▶ **DIRECTIVE**: Below is a listing; write it out exactly and drop any images from it.

[START]

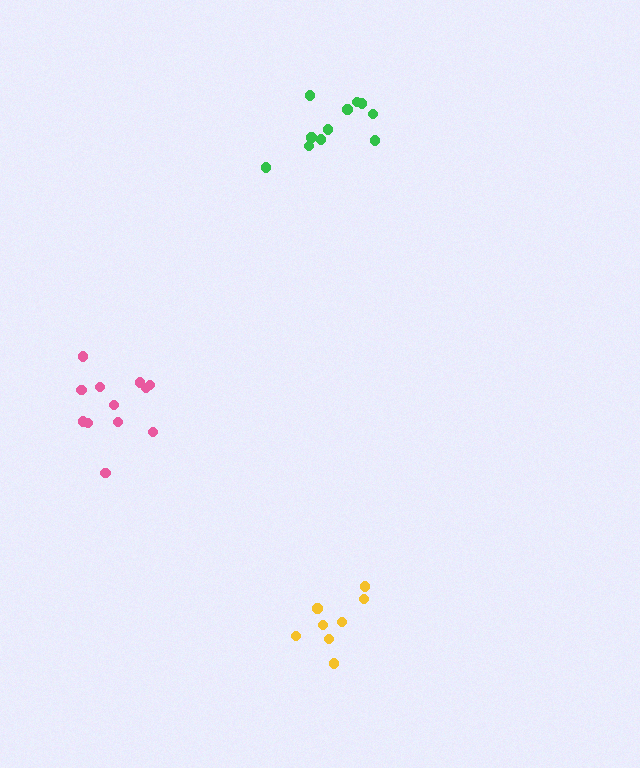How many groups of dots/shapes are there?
There are 3 groups.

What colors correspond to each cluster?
The clusters are colored: yellow, pink, green.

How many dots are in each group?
Group 1: 8 dots, Group 2: 12 dots, Group 3: 11 dots (31 total).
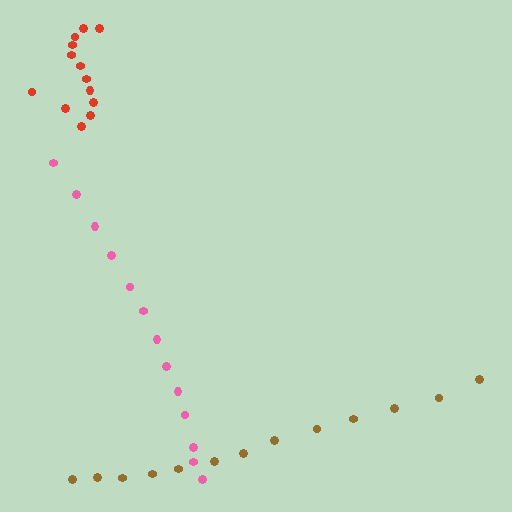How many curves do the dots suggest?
There are 3 distinct paths.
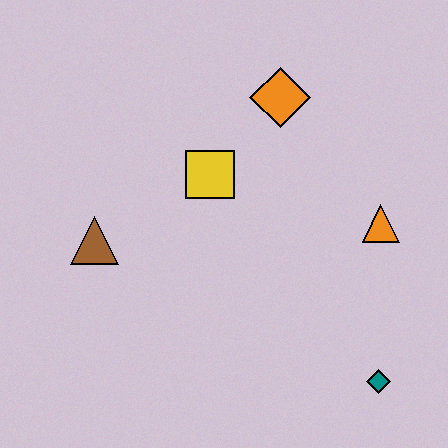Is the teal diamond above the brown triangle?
No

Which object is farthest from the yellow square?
The teal diamond is farthest from the yellow square.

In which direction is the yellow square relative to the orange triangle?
The yellow square is to the left of the orange triangle.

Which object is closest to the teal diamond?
The orange triangle is closest to the teal diamond.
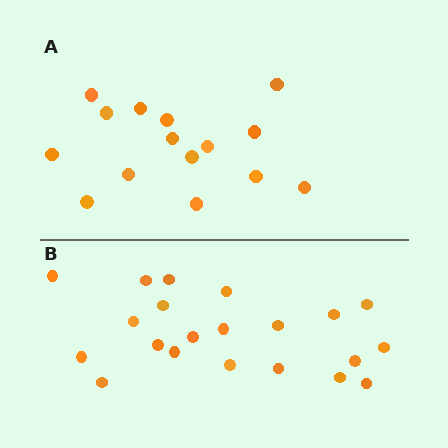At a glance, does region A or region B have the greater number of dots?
Region B (the bottom region) has more dots.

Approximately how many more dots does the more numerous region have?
Region B has about 6 more dots than region A.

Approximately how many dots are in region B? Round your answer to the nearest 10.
About 20 dots. (The exact count is 21, which rounds to 20.)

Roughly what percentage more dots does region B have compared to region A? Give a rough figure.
About 40% more.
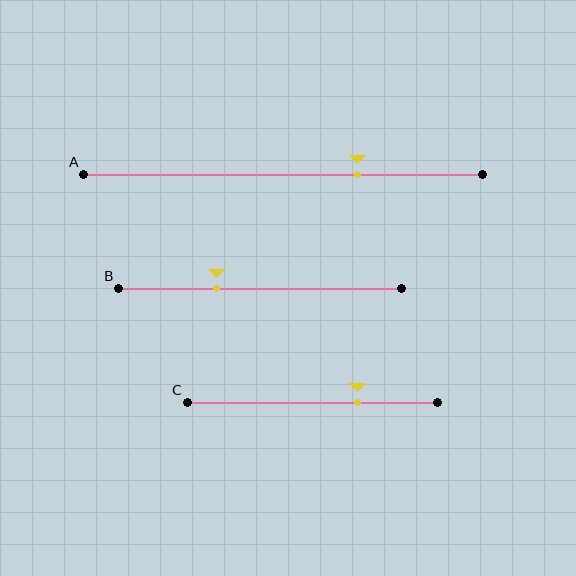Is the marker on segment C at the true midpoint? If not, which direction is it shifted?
No, the marker on segment C is shifted to the right by about 18% of the segment length.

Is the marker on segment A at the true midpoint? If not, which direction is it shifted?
No, the marker on segment A is shifted to the right by about 19% of the segment length.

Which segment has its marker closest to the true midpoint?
Segment B has its marker closest to the true midpoint.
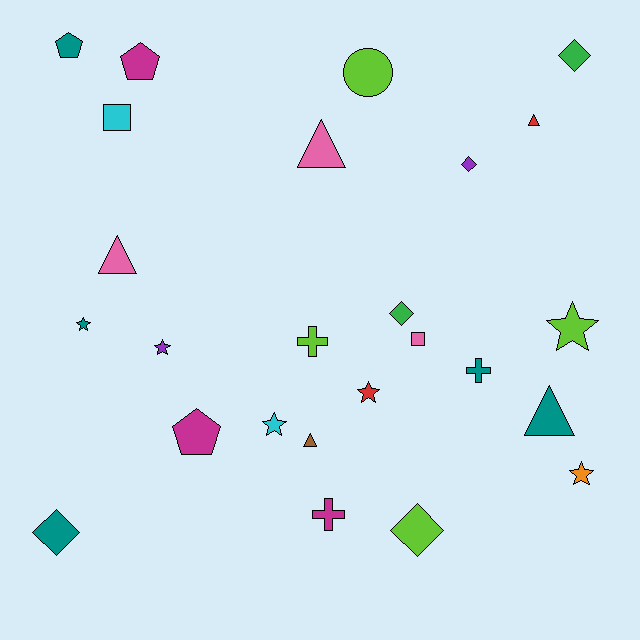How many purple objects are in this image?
There are 2 purple objects.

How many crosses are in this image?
There are 3 crosses.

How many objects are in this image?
There are 25 objects.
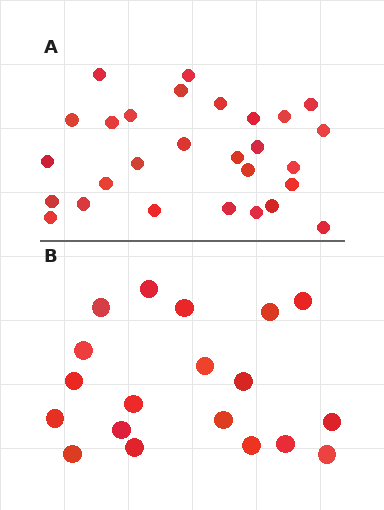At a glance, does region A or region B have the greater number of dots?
Region A (the top region) has more dots.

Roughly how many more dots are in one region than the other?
Region A has roughly 8 or so more dots than region B.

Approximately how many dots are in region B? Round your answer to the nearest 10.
About 20 dots. (The exact count is 19, which rounds to 20.)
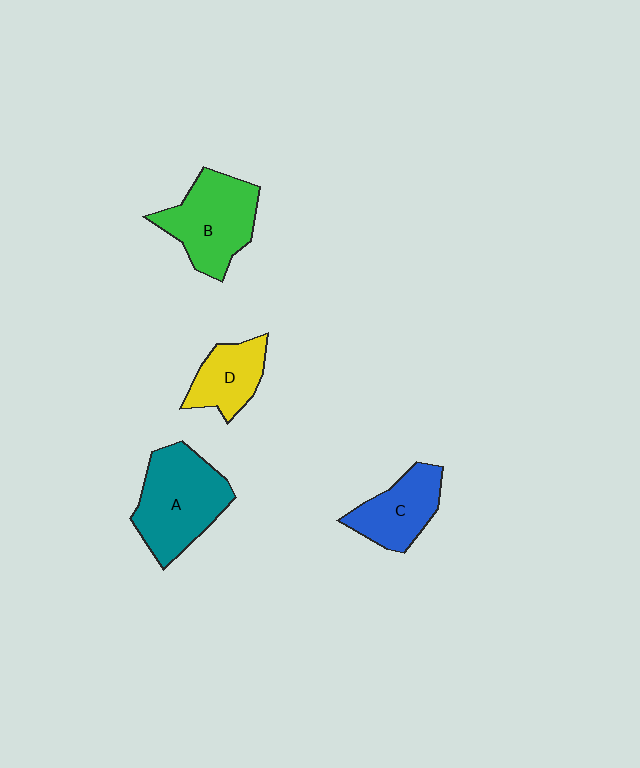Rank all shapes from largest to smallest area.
From largest to smallest: A (teal), B (green), C (blue), D (yellow).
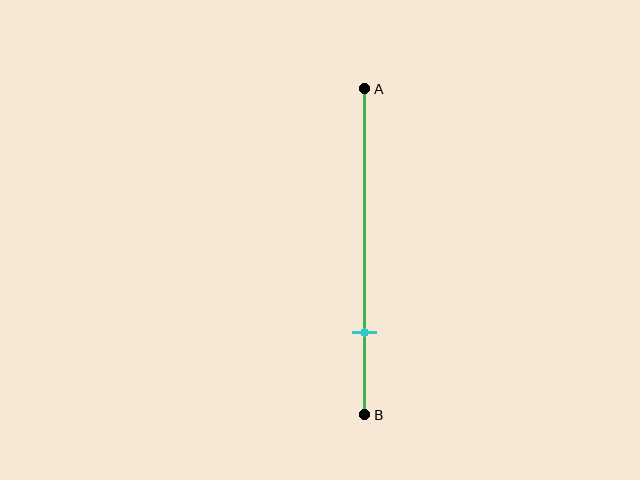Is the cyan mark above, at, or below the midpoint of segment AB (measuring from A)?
The cyan mark is below the midpoint of segment AB.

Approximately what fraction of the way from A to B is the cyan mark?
The cyan mark is approximately 75% of the way from A to B.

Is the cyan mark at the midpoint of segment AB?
No, the mark is at about 75% from A, not at the 50% midpoint.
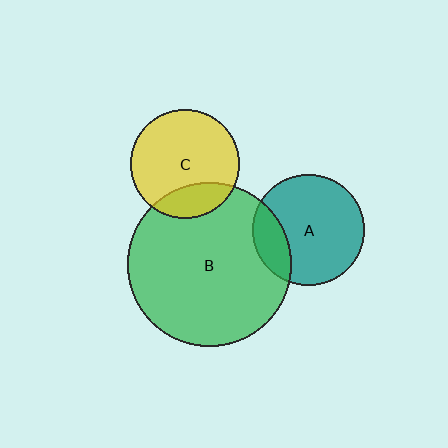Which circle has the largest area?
Circle B (green).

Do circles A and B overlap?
Yes.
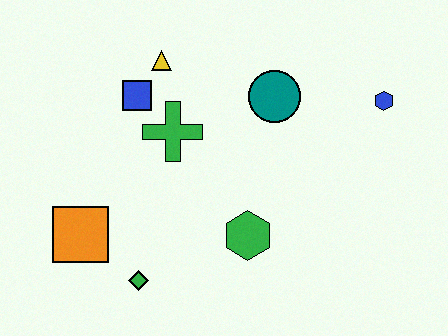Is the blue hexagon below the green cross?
No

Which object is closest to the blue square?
The yellow triangle is closest to the blue square.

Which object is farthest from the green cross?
The blue hexagon is farthest from the green cross.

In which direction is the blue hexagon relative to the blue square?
The blue hexagon is to the right of the blue square.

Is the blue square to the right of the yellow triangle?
No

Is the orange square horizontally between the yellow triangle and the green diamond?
No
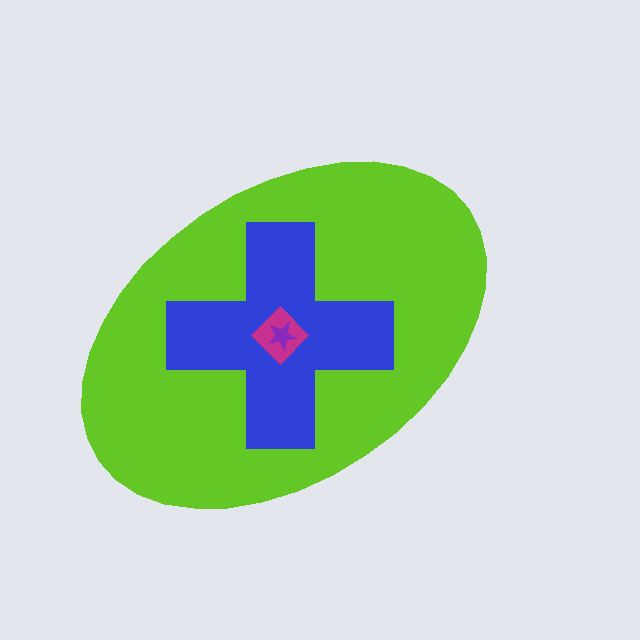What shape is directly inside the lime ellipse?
The blue cross.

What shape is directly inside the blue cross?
The magenta diamond.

[END]

▶ **TASK ANSWER**:
How many groups of dots/shapes are there?
There are 3 groups.

What colors correspond to each cluster?
The clusters are colored: yellow, pink, green.

How many dots are in each group?
Group 1: 8 dots, Group 2: 12 dots, Group 3: 11 dots (31 total).
How many curves do the dots suggest?
There are 3 distinct paths.
Is the teal diamond above the brown triangle?
No

Which object is farthest from the yellow square?
The teal diamond is farthest from the yellow square.

In which direction is the yellow square relative to the orange triangle?
The yellow square is to the left of the orange triangle.

Which object is closest to the teal diamond?
The orange triangle is closest to the teal diamond.
At a glance, does region A or region B have the greater number of dots?
Region B (the bottom region) has more dots.

Approximately how many more dots does the more numerous region have?
Region B has about 6 more dots than region A.

Approximately how many dots are in region B? Round your answer to the nearest 10.
About 20 dots. (The exact count is 21, which rounds to 20.)

Roughly what percentage more dots does region B have compared to region A? Give a rough figure.
About 40% more.
Is the marker on segment C at the true midpoint? If not, which direction is it shifted?
No, the marker on segment C is shifted to the right by about 18% of the segment length.

Is the marker on segment A at the true midpoint? If not, which direction is it shifted?
No, the marker on segment A is shifted to the right by about 19% of the segment length.

Which segment has its marker closest to the true midpoint?
Segment B has its marker closest to the true midpoint.
How many purple objects are in this image?
There are 2 purple objects.

How many crosses are in this image?
There are 3 crosses.

How many objects are in this image?
There are 25 objects.
At a glance, does region A or region B have the greater number of dots?
Region A (the top region) has more dots.

Roughly how many more dots are in one region than the other?
Region A has roughly 8 or so more dots than region B.

Approximately how many dots are in region B? Round your answer to the nearest 10.
About 20 dots. (The exact count is 19, which rounds to 20.)
Rank all shapes from largest to smallest area.
From largest to smallest: A (teal), B (green), C (blue), D (yellow).
Is the cyan mark above, at, or below the midpoint of segment AB (measuring from A)?
The cyan mark is below the midpoint of segment AB.

Approximately what fraction of the way from A to B is the cyan mark?
The cyan mark is approximately 75% of the way from A to B.

Is the cyan mark at the midpoint of segment AB?
No, the mark is at about 75% from A, not at the 50% midpoint.
Which circle has the largest area?
Circle B (green).

Do circles A and B overlap?
Yes.
Is the blue hexagon below the green cross?
No

Which object is closest to the blue square?
The yellow triangle is closest to the blue square.

Which object is farthest from the green cross?
The blue hexagon is farthest from the green cross.

In which direction is the blue hexagon relative to the blue square?
The blue hexagon is to the right of the blue square.

Is the blue square to the right of the yellow triangle?
No

Is the orange square horizontally between the yellow triangle and the green diamond?
No
What shape is directly inside the lime ellipse?
The blue cross.

What shape is directly inside the blue cross?
The magenta diamond.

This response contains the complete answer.